_Aim_. Rewrite the lines below as a numbered list, skipping any blank lines and leaving out the picture.

_Information provided_.
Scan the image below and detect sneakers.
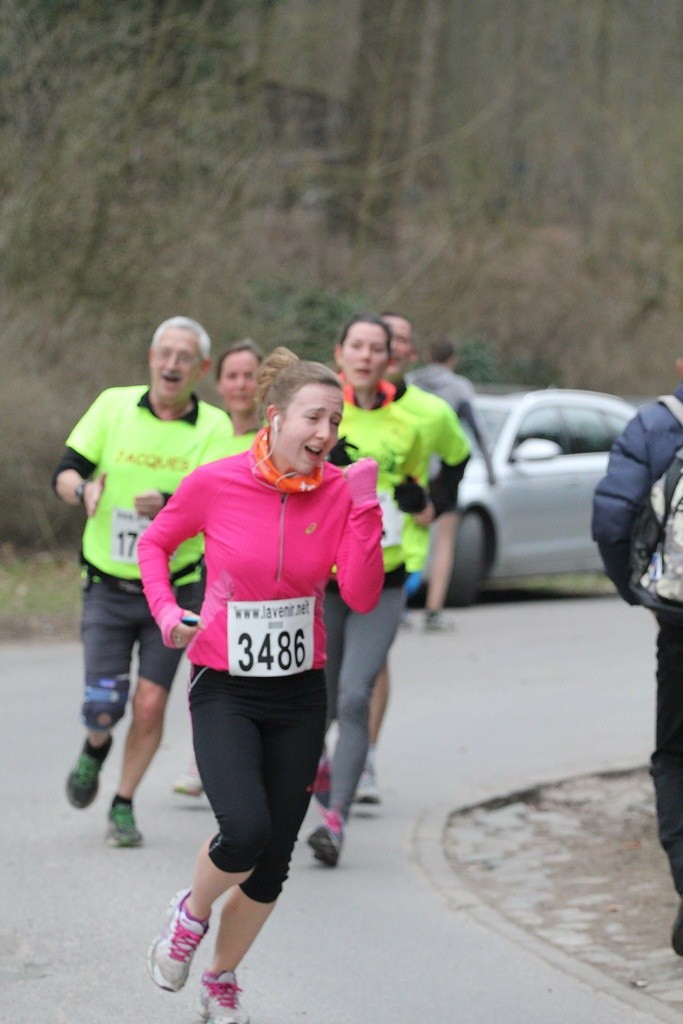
[66,734,112,808]
[105,803,142,846]
[312,764,331,808]
[308,801,346,866]
[197,969,249,1024]
[147,887,212,991]
[354,756,380,803]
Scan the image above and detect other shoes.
[672,901,683,956]
[174,762,204,794]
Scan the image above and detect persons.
[171,338,266,795]
[352,313,475,805]
[307,316,430,868]
[50,318,234,847]
[408,334,497,632]
[592,350,683,958]
[137,346,384,1024]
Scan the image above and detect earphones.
[274,415,280,433]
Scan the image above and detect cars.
[406,388,642,609]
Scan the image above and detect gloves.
[392,475,427,511]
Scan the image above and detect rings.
[177,636,181,642]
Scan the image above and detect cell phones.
[181,617,198,627]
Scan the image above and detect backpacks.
[628,394,683,628]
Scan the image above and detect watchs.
[76,479,89,502]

_Answer to the task_.
1. Scan the image below and detect sneakers.
2. [66,734,112,808]
3. [105,803,142,846]
4. [312,764,331,808]
5. [308,801,346,866]
6. [197,969,249,1024]
7. [147,887,212,991]
8. [354,756,380,803]
9. Scan the image above and detect other shoes.
10. [672,901,683,956]
11. [174,762,204,794]
12. Scan the image above and detect persons.
13. [171,338,266,795]
14. [352,313,475,805]
15. [307,316,430,868]
16. [50,318,234,847]
17. [408,334,497,632]
18. [592,350,683,958]
19. [137,346,384,1024]
20. Scan the image above and detect earphones.
21. [274,415,280,433]
22. Scan the image above and detect cars.
23. [406,388,642,609]
24. Scan the image above and detect gloves.
25. [392,475,427,511]
26. Scan the image above and detect rings.
27. [177,636,181,642]
28. Scan the image above and detect cell phones.
29. [181,617,198,627]
30. Scan the image above and detect backpacks.
31. [628,394,683,628]
32. Scan the image above and detect watchs.
33. [76,479,89,502]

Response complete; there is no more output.